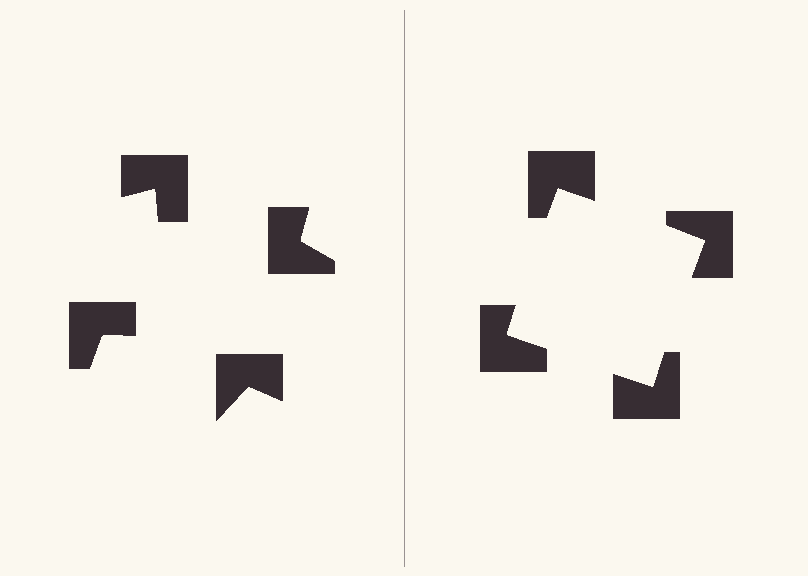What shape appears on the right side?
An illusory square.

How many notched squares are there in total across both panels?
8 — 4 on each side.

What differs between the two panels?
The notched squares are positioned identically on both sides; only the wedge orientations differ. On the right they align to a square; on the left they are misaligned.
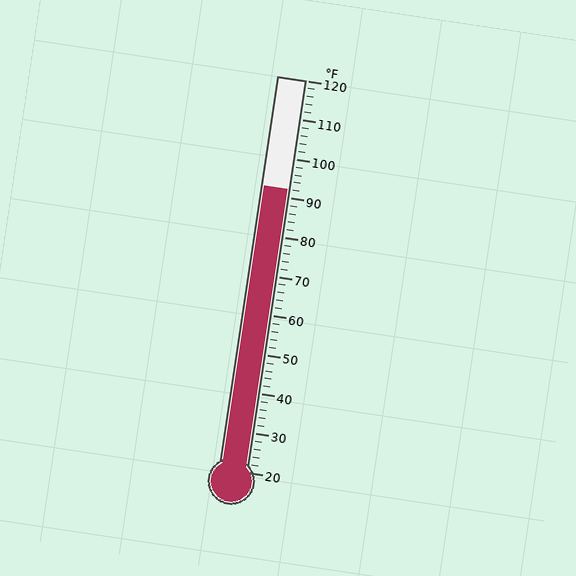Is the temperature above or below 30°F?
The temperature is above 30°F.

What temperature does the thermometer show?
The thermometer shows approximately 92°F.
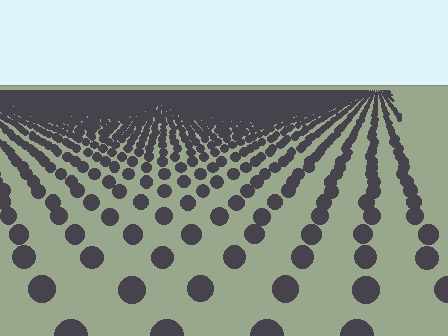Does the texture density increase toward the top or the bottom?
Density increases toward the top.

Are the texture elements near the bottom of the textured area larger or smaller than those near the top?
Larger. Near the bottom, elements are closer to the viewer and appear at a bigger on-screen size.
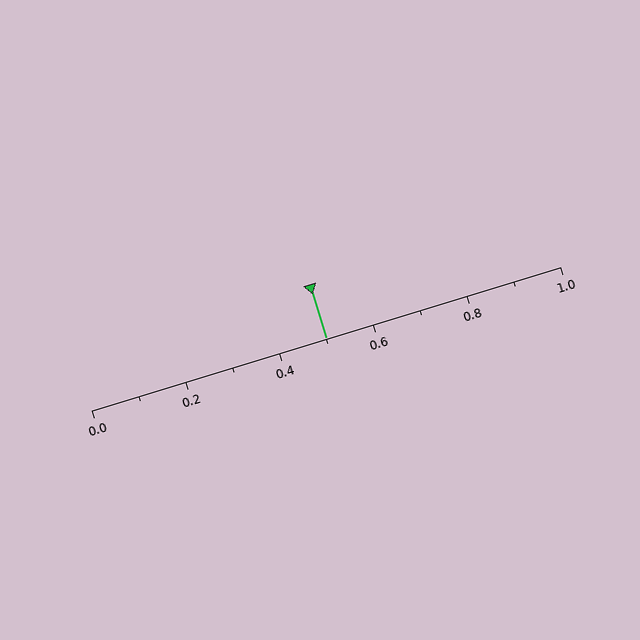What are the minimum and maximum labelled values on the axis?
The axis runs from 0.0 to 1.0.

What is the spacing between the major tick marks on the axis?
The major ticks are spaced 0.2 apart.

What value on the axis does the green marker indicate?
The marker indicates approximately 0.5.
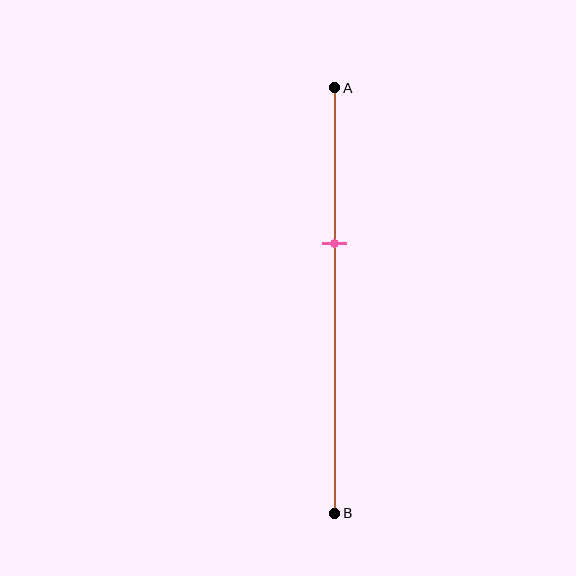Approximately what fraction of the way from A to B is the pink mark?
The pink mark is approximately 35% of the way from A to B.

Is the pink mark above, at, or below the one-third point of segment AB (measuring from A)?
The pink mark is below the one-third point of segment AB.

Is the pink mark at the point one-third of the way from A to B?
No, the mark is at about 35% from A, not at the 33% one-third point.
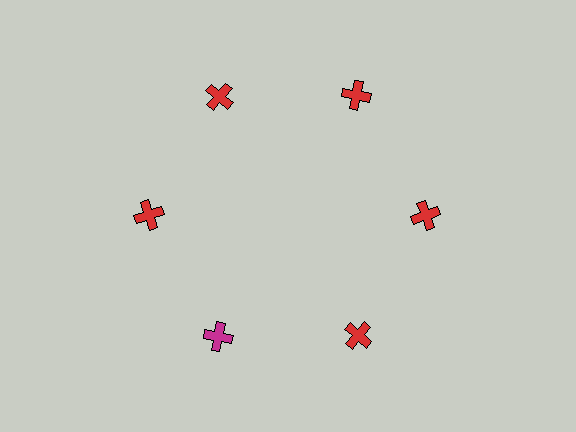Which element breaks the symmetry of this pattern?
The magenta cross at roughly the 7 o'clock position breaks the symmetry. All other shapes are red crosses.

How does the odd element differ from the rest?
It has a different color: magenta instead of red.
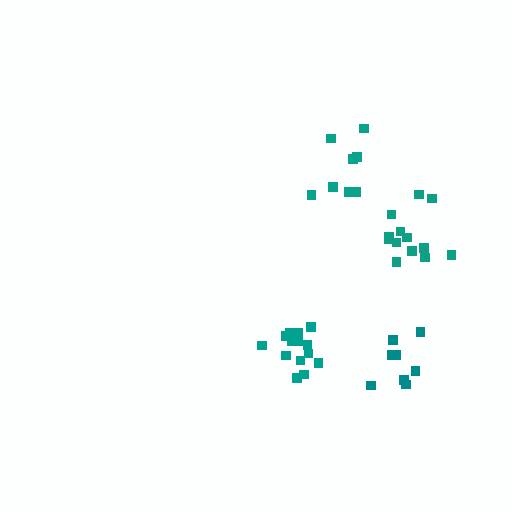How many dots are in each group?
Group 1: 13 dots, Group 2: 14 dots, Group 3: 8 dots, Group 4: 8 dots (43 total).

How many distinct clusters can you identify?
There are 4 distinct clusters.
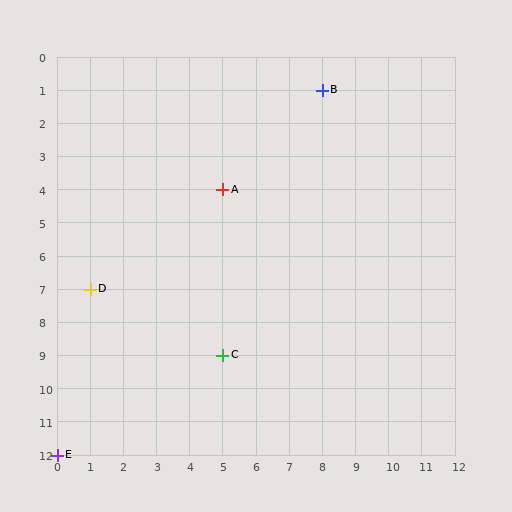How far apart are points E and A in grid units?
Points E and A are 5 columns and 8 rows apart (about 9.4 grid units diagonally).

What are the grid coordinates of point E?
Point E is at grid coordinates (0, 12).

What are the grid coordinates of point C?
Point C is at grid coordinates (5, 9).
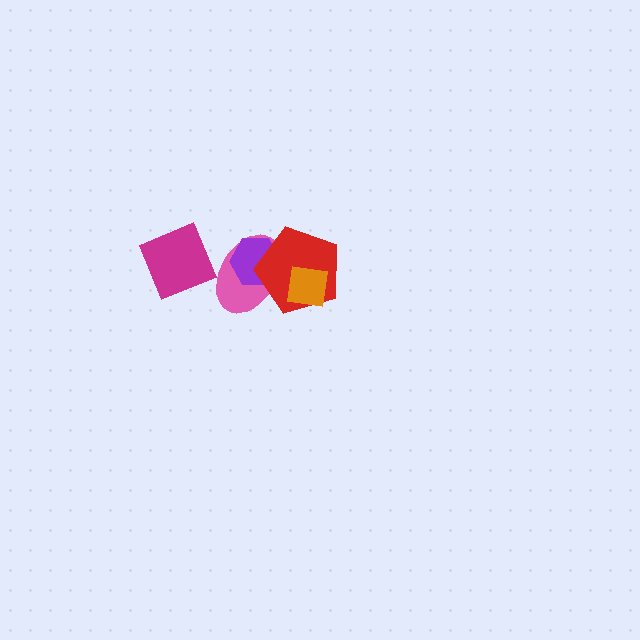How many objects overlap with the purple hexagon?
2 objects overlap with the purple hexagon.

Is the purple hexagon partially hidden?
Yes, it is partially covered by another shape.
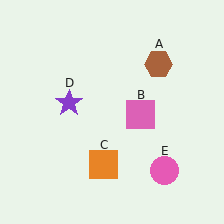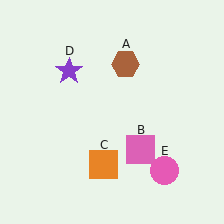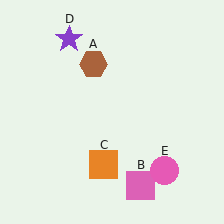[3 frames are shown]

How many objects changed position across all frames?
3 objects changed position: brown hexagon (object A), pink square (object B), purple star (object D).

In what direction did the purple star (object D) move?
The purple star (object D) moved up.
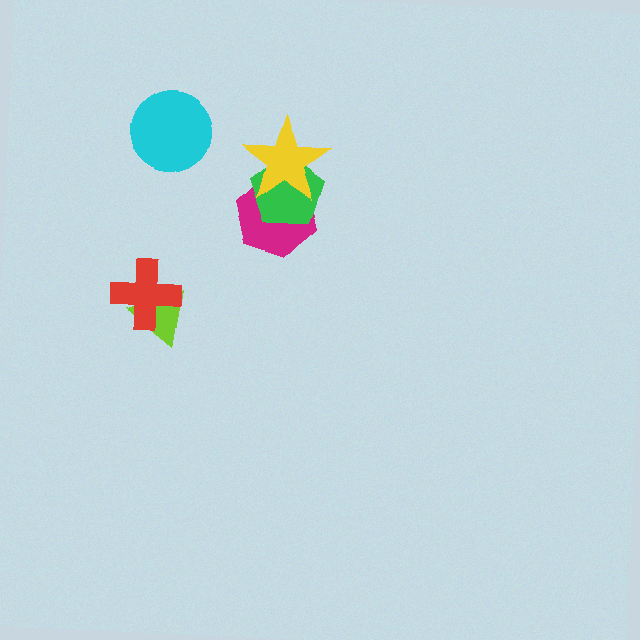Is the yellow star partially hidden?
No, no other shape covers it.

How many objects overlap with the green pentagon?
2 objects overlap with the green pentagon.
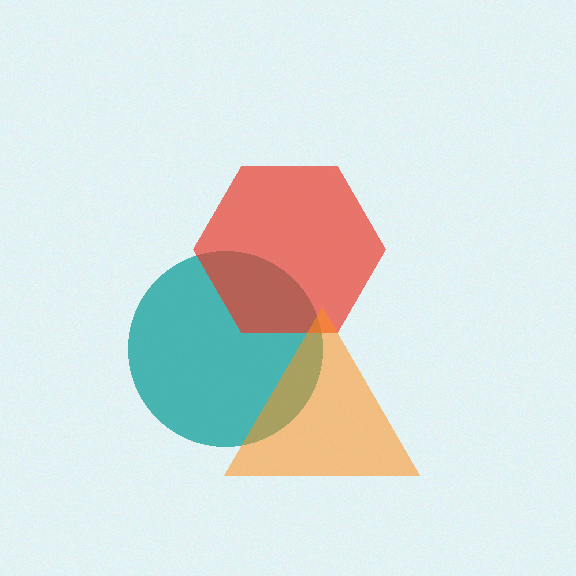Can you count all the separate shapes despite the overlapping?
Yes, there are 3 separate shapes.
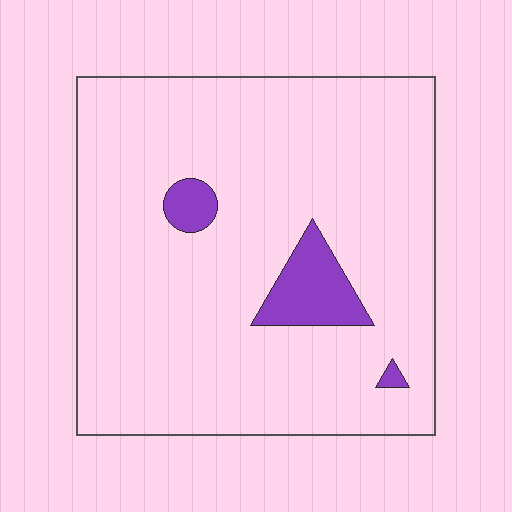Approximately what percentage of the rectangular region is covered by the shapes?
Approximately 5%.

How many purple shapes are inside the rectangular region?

----------------

**Task:** Here the job is to quote the lines from the one with "What value on" through the end of the material, both included, exactly; please skip the pictures.

**Answer to this task:**
What value on the axis does the green marker indicate?
The marker indicates approximately 0.5.
Approximately what fraction of the way from A to B is the pink mark?
The pink mark is approximately 35% of the way from A to B.

Is the pink mark above, at, or below the one-third point of segment AB (measuring from A)?
The pink mark is below the one-third point of segment AB.

Is the pink mark at the point one-third of the way from A to B?
No, the mark is at about 35% from A, not at the 33% one-third point.
Which element breaks the symmetry of this pattern?
The magenta cross at roughly the 7 o'clock position breaks the symmetry. All other shapes are red crosses.

How does the odd element differ from the rest?
It has a different color: magenta instead of red.
How many dots are in each group?
Group 1: 13 dots, Group 2: 14 dots, Group 3: 8 dots, Group 4: 8 dots (43 total).

How many distinct clusters can you identify?
There are 4 distinct clusters.
How far apart are points E and A in grid units?
Points E and A are 5 columns and 8 rows apart (about 9.4 grid units diagonally).

What are the grid coordinates of point E?
Point E is at grid coordinates (0, 12).

What are the grid coordinates of point C?
Point C is at grid coordinates (5, 9).
How many objects overlap with the purple hexagon?
2 objects overlap with the purple hexagon.

Is the purple hexagon partially hidden?
Yes, it is partially covered by another shape.
[3 frames are shown]

How many objects changed position across all frames?
3 objects changed position: brown hexagon (object A), pink square (object B), purple star (object D).

In what direction did the purple star (object D) move?
The purple star (object D) moved up.
Is the yellow star partially hidden?
No, no other shape covers it.

How many objects overlap with the green pentagon?
2 objects overlap with the green pentagon.
Can you count all the separate shapes despite the overlapping?
Yes, there are 3 separate shapes.
Approximately what percentage of the rectangular region is covered by the shapes?
Approximately 5%.

How many purple shapes are inside the rectangular region?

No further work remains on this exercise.